◆ **EXERCISE**
Write out again only the lines between the one with "Which object is closest to the blue square?" and the end of the records below, both ends counted, and don't include the pictures.

──────

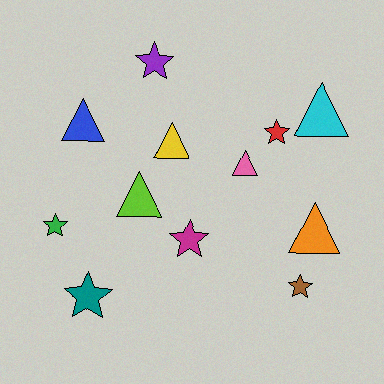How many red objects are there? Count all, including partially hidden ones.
There is 1 red object.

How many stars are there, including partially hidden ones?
There are 6 stars.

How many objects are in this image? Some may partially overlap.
There are 12 objects.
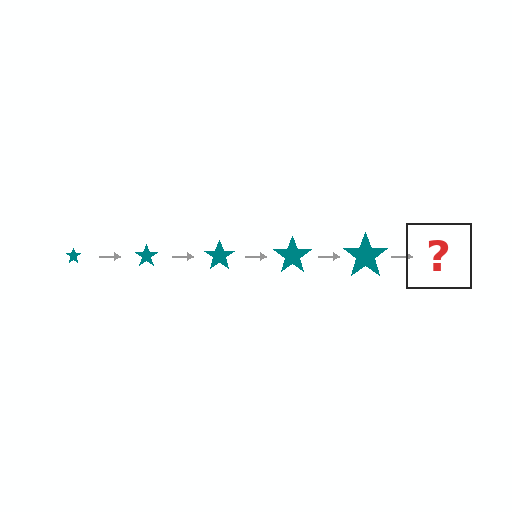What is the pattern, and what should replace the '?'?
The pattern is that the star gets progressively larger each step. The '?' should be a teal star, larger than the previous one.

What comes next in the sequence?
The next element should be a teal star, larger than the previous one.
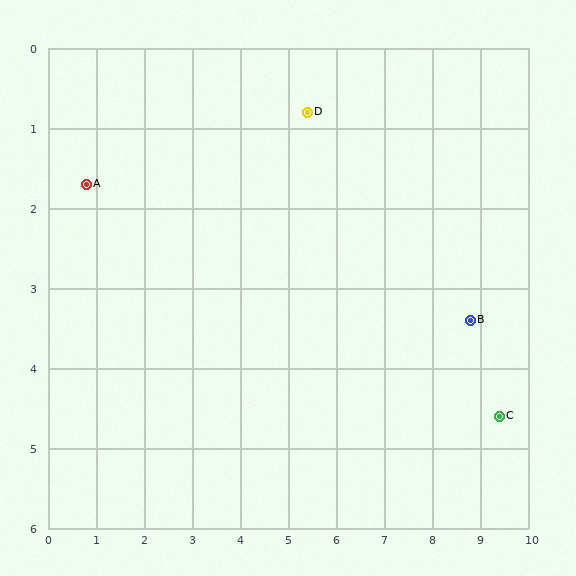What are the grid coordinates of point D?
Point D is at approximately (5.4, 0.8).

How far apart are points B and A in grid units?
Points B and A are about 8.2 grid units apart.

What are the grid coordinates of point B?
Point B is at approximately (8.8, 3.4).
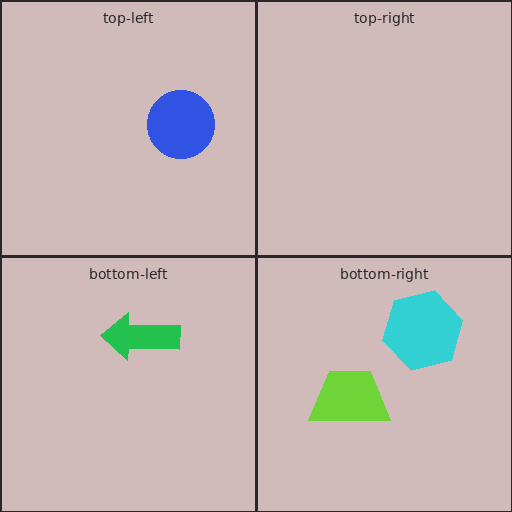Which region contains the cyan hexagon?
The bottom-right region.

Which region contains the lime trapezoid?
The bottom-right region.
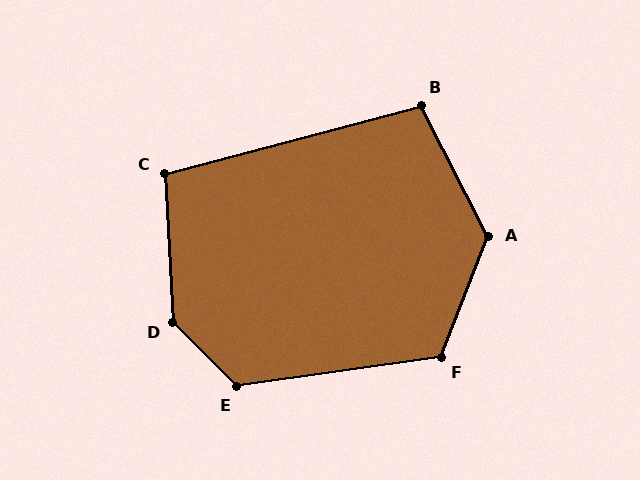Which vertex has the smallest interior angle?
C, at approximately 102 degrees.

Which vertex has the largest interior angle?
D, at approximately 138 degrees.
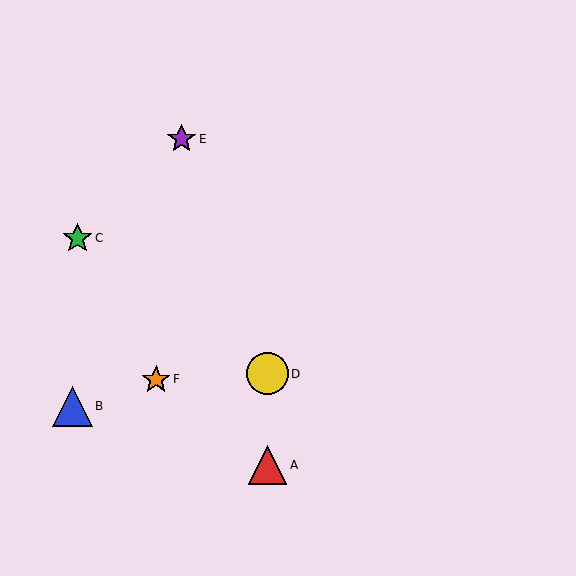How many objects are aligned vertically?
2 objects (A, D) are aligned vertically.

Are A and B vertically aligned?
No, A is at x≈268 and B is at x≈72.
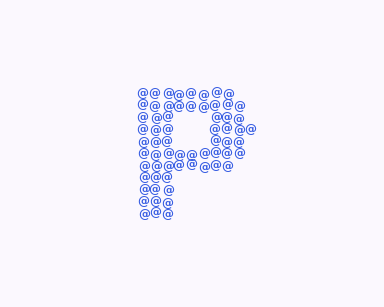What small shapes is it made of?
It is made of small at signs.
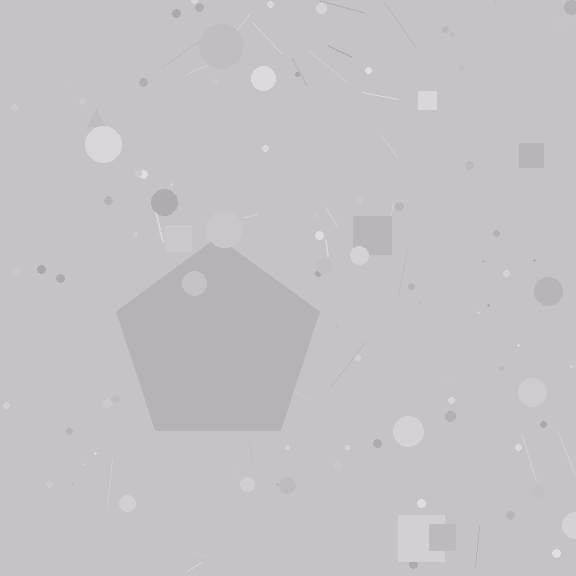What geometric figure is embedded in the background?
A pentagon is embedded in the background.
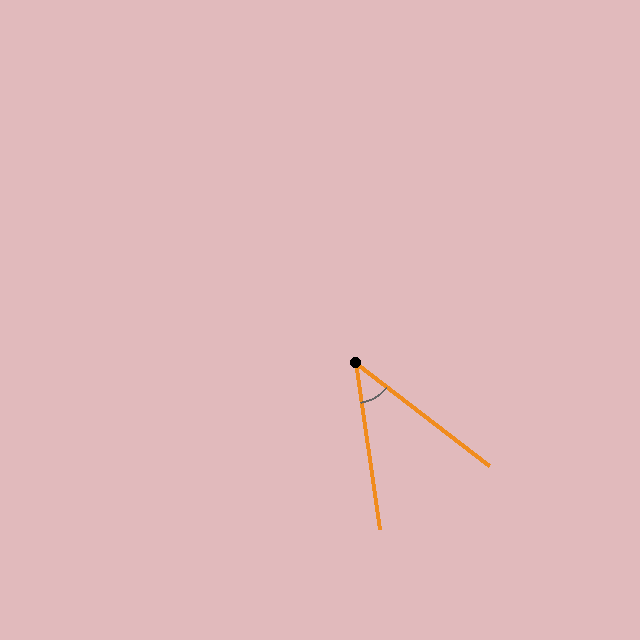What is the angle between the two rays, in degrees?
Approximately 44 degrees.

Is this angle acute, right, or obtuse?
It is acute.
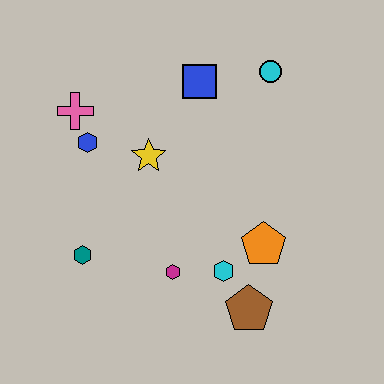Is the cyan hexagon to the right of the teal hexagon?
Yes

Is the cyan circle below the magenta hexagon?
No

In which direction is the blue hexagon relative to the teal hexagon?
The blue hexagon is above the teal hexagon.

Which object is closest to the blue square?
The cyan circle is closest to the blue square.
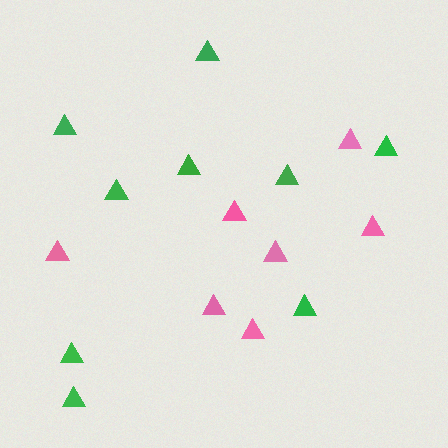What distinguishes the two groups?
There are 2 groups: one group of pink triangles (7) and one group of green triangles (9).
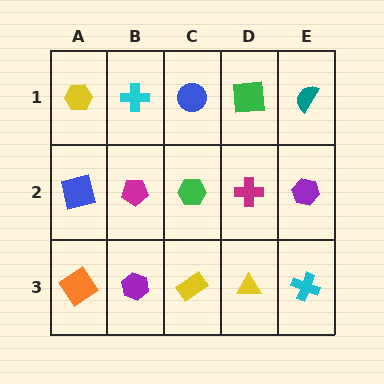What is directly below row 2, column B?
A purple hexagon.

──────

◆ **TASK SOLUTION**
Which object is closest to the blue square?
The cyan circle is closest to the blue square.
What distinguishes the two groups?
There are 2 groups: one group of pink triangles (7) and one group of green triangles (9).
What is directly below row 2, column B?
A purple hexagon.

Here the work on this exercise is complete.